— Begin The input —

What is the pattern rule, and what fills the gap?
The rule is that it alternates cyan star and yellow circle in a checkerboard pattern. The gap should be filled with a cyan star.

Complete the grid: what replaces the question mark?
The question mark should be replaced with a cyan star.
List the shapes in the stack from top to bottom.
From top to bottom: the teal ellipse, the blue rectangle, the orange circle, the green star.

— End The input —
— Begin The input —

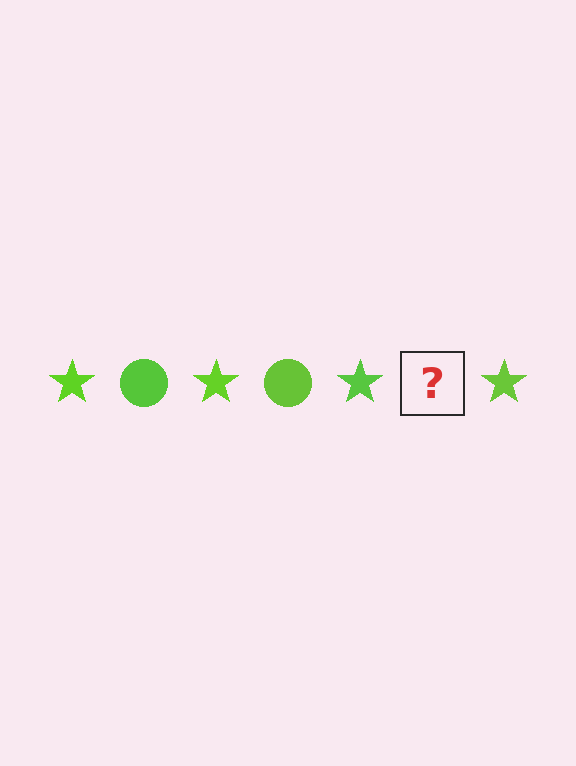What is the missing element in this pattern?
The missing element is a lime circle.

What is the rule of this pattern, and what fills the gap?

— End The input —

To do: What lines above run from the one with "What is the missing element in this pattern?" to the one with "What is the rule"? Give them again exactly, ends included, and leave the pictures out.

Answer to the task:
What is the missing element in this pattern?
The missing element is a lime circle.

What is the rule of this pattern, and what fills the gap?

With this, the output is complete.